==== Working data ====

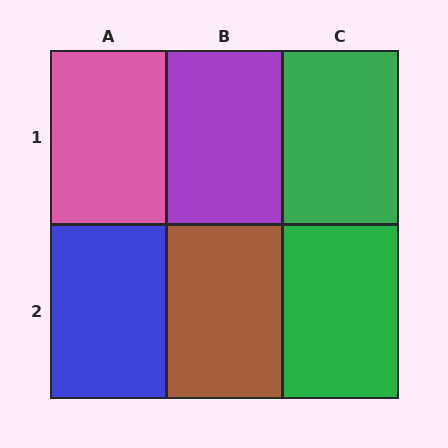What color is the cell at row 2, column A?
Blue.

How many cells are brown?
1 cell is brown.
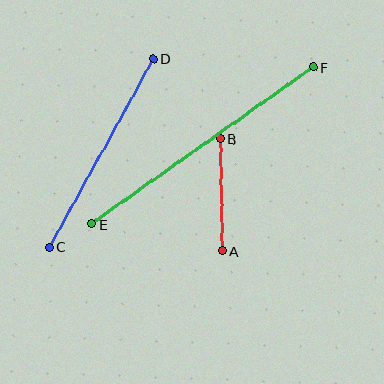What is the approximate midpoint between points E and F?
The midpoint is at approximately (202, 145) pixels.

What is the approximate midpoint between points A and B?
The midpoint is at approximately (221, 195) pixels.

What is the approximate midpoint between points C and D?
The midpoint is at approximately (101, 153) pixels.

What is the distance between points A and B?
The distance is approximately 113 pixels.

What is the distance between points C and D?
The distance is approximately 215 pixels.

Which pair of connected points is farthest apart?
Points E and F are farthest apart.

====

If pictures are present, they are dropped, and the entries above are written out word for word.

◆ Result ◆
What color is the cell at row 2, column A?
Blue.

How many cells are brown?
1 cell is brown.
What is the approximate midpoint between points E and F?
The midpoint is at approximately (202, 145) pixels.

What is the approximate midpoint between points A and B?
The midpoint is at approximately (221, 195) pixels.

What is the approximate midpoint between points C and D?
The midpoint is at approximately (101, 153) pixels.

What is the distance between points A and B?
The distance is approximately 113 pixels.

What is the distance between points C and D?
The distance is approximately 215 pixels.

Which pair of connected points is farthest apart?
Points E and F are farthest apart.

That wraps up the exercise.